▶ [Prompt]: Return the data exactly, with all pictures removed.

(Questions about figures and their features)
--- Start ---
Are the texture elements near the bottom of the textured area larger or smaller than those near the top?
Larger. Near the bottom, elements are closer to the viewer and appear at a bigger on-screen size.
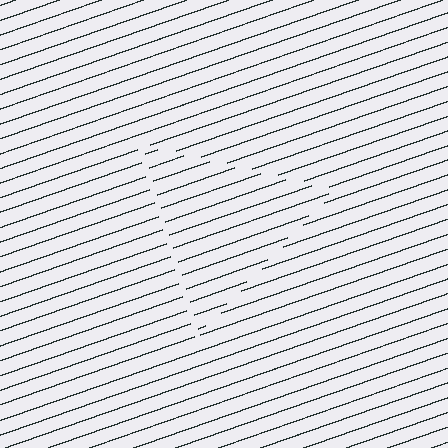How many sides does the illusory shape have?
3 sides — the line-ends trace a triangle.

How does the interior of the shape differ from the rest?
The interior of the shape contains the same grating, shifted by half a period — the contour is defined by the phase discontinuity where line-ends from the inner and outer gratings abut.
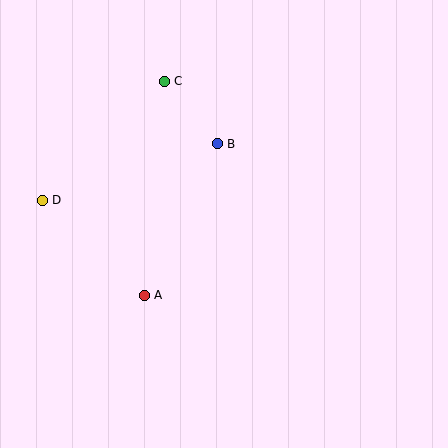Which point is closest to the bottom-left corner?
Point A is closest to the bottom-left corner.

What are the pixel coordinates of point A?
Point A is at (144, 295).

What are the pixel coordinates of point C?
Point C is at (164, 82).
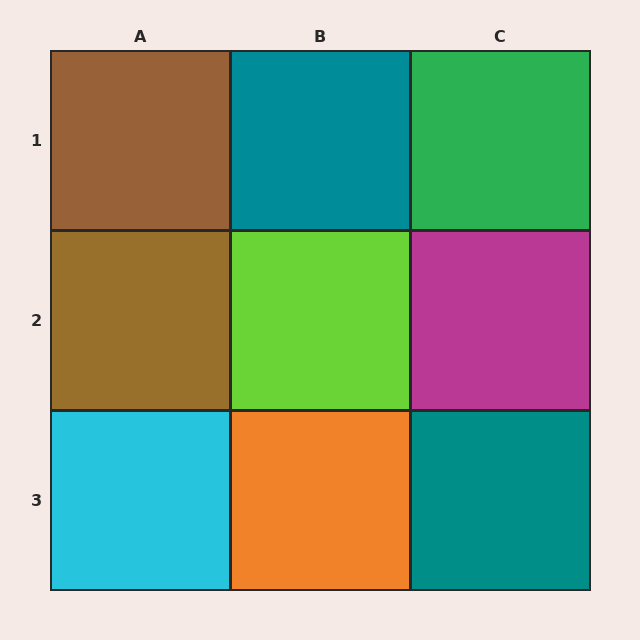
--- End ---
▶ [Written solution]:
Are the texture elements near the bottom of the textured area larger or smaller than those near the top?
Larger. Near the bottom, elements are closer to the viewer and appear at a bigger on-screen size.
How many sides does the illusory shape have?
3 sides — the line-ends trace a triangle.

How does the interior of the shape differ from the rest?
The interior of the shape contains the same grating, shifted by half a period — the contour is defined by the phase discontinuity where line-ends from the inner and outer gratings abut.
Which point is closest to the bottom-left corner?
Point A is closest to the bottom-left corner.

What are the pixel coordinates of point A?
Point A is at (144, 295).

What are the pixel coordinates of point C?
Point C is at (164, 82).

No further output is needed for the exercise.